### Data section ###

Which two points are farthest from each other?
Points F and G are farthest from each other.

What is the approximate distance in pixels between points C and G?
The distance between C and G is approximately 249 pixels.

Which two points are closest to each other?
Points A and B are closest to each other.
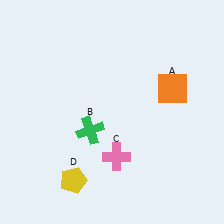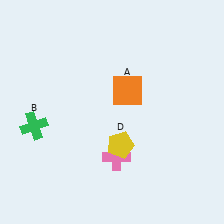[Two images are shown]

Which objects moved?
The objects that moved are: the orange square (A), the green cross (B), the yellow pentagon (D).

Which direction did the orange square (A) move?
The orange square (A) moved left.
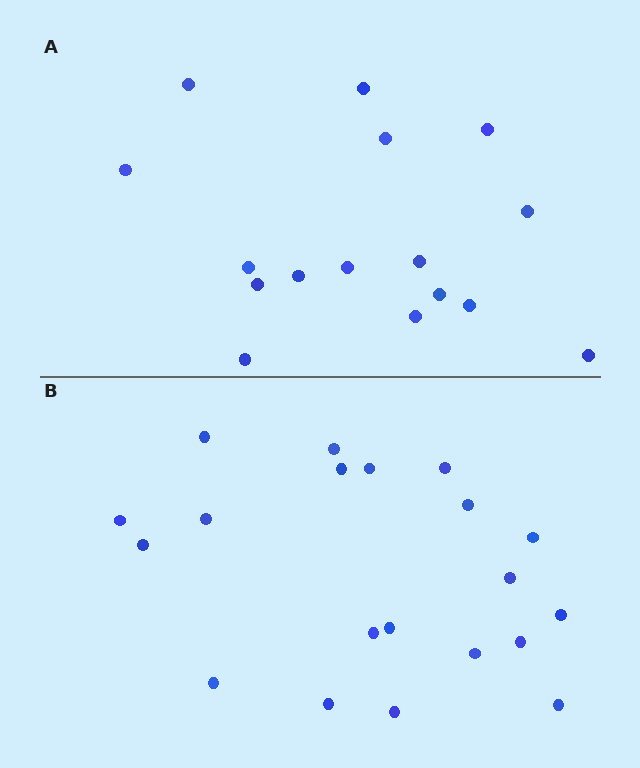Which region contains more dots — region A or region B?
Region B (the bottom region) has more dots.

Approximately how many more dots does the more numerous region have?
Region B has about 4 more dots than region A.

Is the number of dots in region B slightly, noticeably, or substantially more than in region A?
Region B has noticeably more, but not dramatically so. The ratio is roughly 1.2 to 1.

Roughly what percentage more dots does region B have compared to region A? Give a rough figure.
About 25% more.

###

# [What is asked]
Extract only the lines from the line containing "Which direction did" through the final line of the listing above, unchanged; pictures stay out of the copy.

# [Task result]
Which direction did the orange square (A) move?
The orange square (A) moved left.
Which region contains more dots — region A or region B?
Region B (the bottom region) has more dots.

Approximately how many more dots does the more numerous region have?
Region B has about 4 more dots than region A.

Is the number of dots in region B slightly, noticeably, or substantially more than in region A?
Region B has noticeably more, but not dramatically so. The ratio is roughly 1.2 to 1.

Roughly what percentage more dots does region B have compared to region A? Give a rough figure.
About 25% more.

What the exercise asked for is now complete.